* _EXERCISE_:
Reproduce the material word for word; the images stay out.

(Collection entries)
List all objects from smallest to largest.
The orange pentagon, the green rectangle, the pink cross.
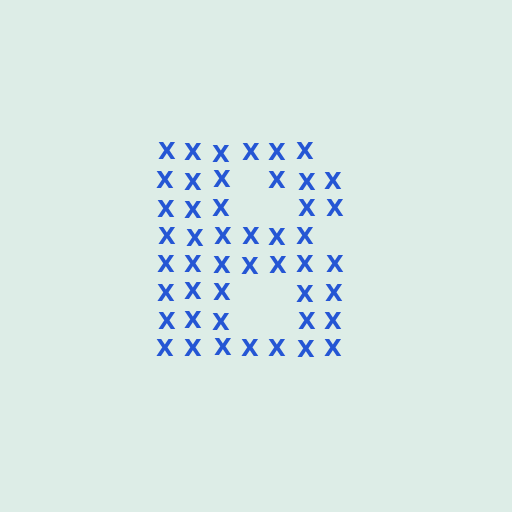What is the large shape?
The large shape is the letter B.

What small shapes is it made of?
It is made of small letter X's.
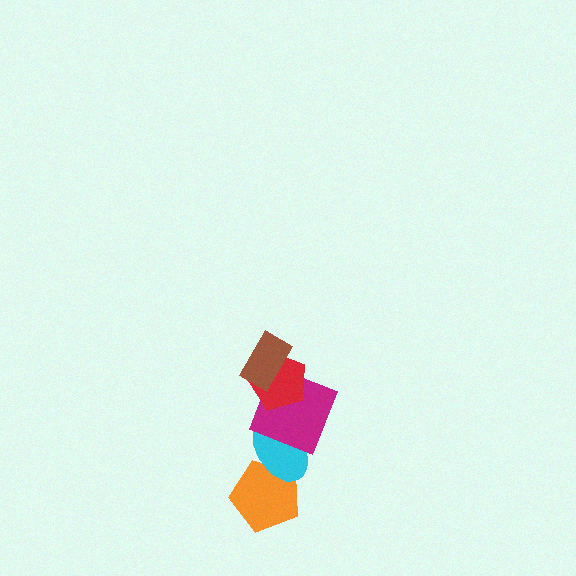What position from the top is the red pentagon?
The red pentagon is 2nd from the top.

* _OUTPUT OF THE EXERCISE_:
List all objects from smallest to largest.
The orange pentagon, the green rectangle, the pink cross.
What is the large shape?
The large shape is the letter B.

What small shapes is it made of?
It is made of small letter X's.
What position from the top is the red pentagon?
The red pentagon is 2nd from the top.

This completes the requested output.